Collection entries
····················

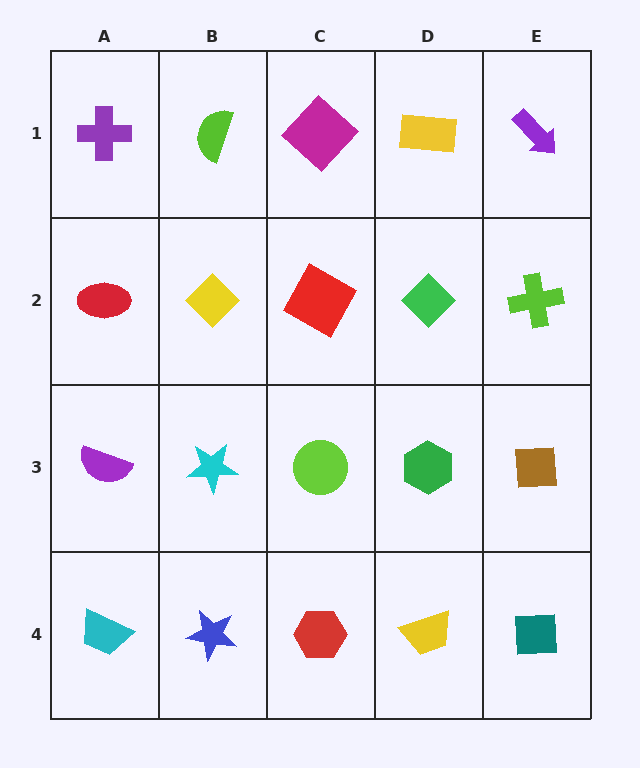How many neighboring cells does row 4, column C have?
3.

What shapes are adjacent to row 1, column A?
A red ellipse (row 2, column A), a lime semicircle (row 1, column B).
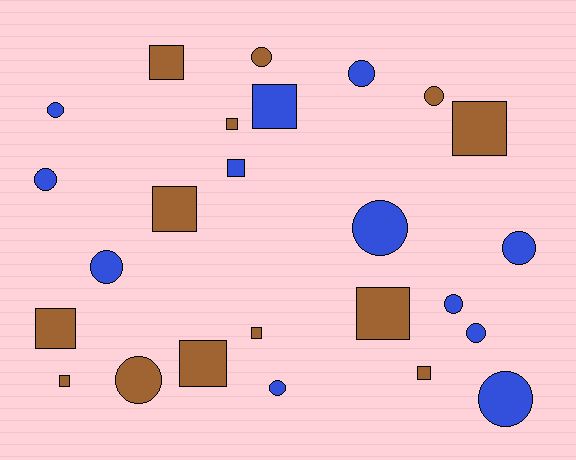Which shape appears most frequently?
Circle, with 13 objects.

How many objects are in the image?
There are 25 objects.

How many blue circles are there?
There are 10 blue circles.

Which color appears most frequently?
Brown, with 13 objects.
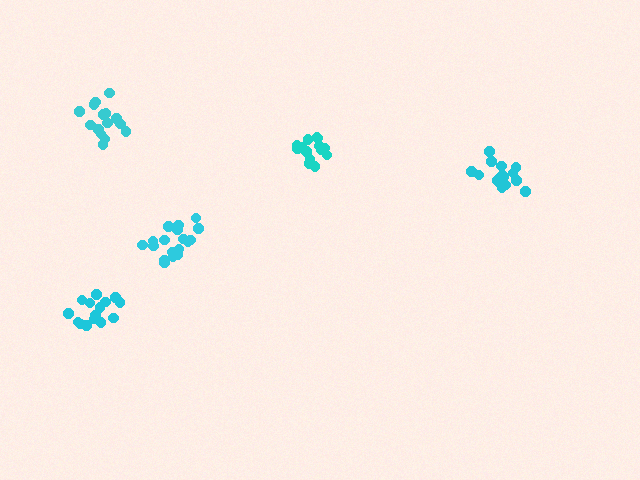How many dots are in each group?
Group 1: 15 dots, Group 2: 19 dots, Group 3: 14 dots, Group 4: 15 dots, Group 5: 18 dots (81 total).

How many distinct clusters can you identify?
There are 5 distinct clusters.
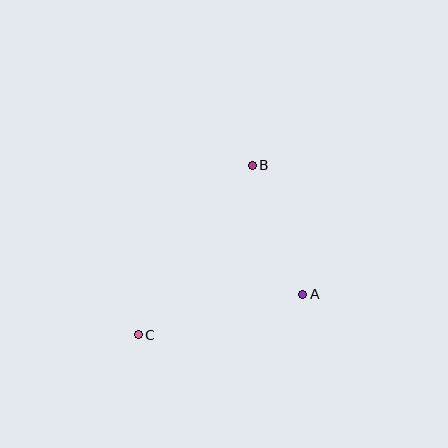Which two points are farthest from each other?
Points B and C are farthest from each other.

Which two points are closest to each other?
Points A and B are closest to each other.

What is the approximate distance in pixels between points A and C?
The distance between A and C is approximately 169 pixels.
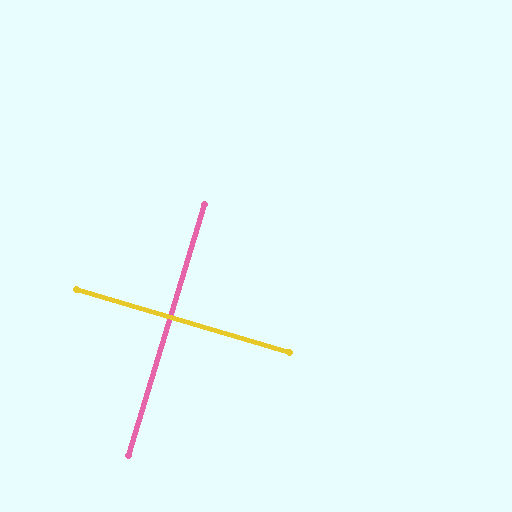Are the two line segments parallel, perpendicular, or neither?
Perpendicular — they meet at approximately 90°.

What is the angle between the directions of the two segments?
Approximately 90 degrees.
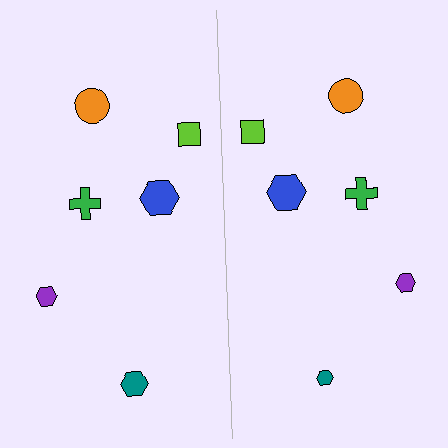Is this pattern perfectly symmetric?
No, the pattern is not perfectly symmetric. The teal hexagon on the right side has a different size than its mirror counterpart.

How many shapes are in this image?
There are 12 shapes in this image.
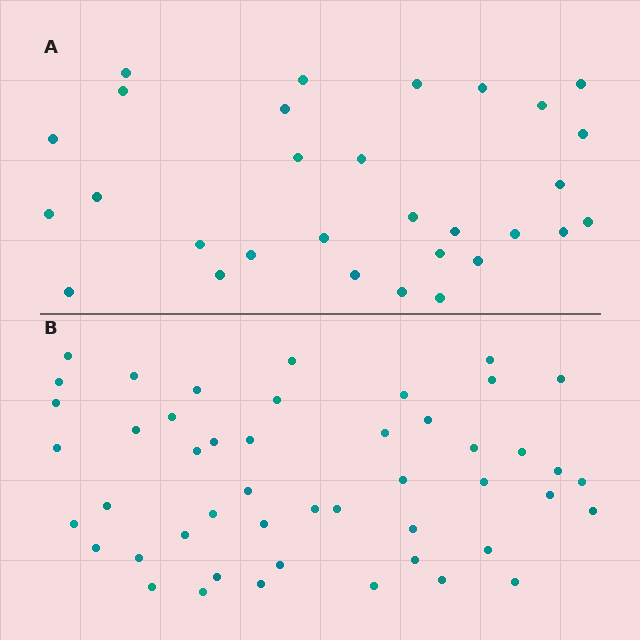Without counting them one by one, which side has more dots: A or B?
Region B (the bottom region) has more dots.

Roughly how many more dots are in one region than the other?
Region B has approximately 20 more dots than region A.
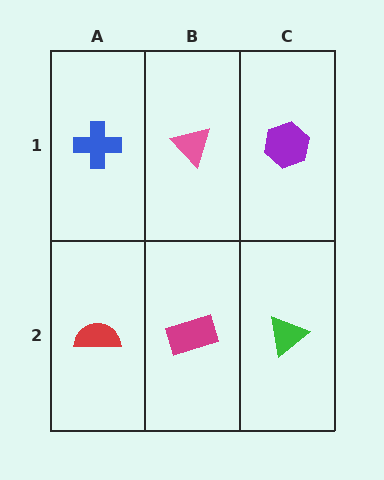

····················

**Exercise goal:**
Reproduce all the data as it stands. The pictures are not part of the copy.

**Answer below:**
How many neighboring cells does row 4, column C have?
3.

What shapes are adjacent to row 1, column A?
A red ellipse (row 2, column A), a lime semicircle (row 1, column B).
Which shape appears most frequently?
Circle, with 13 objects.

How many objects are in the image?
There are 25 objects.

How many blue circles are there?
There are 10 blue circles.

Which color appears most frequently?
Brown, with 13 objects.
How many dots are in each group?
Group 1: 15 dots, Group 2: 19 dots, Group 3: 14 dots, Group 4: 15 dots, Group 5: 18 dots (81 total).

How many distinct clusters can you identify?
There are 5 distinct clusters.
Which two points are farthest from each other?
Points B and C are farthest from each other.

Which two points are closest to each other?
Points A and B are closest to each other.

What is the approximate distance in pixels between points A and C?
The distance between A and C is approximately 169 pixels.
Are the two line segments parallel, perpendicular, or neither?
Perpendicular — they meet at approximately 90°.

What is the angle between the directions of the two segments?
Approximately 90 degrees.
Is this pattern perfectly symmetric?
No, the pattern is not perfectly symmetric. The teal hexagon on the right side has a different size than its mirror counterpart.

How many shapes are in this image?
There are 12 shapes in this image.
Without counting them one by one, which side has more dots: A or B?
Region B (the bottom region) has more dots.

Roughly how many more dots are in one region than the other?
Region B has approximately 20 more dots than region A.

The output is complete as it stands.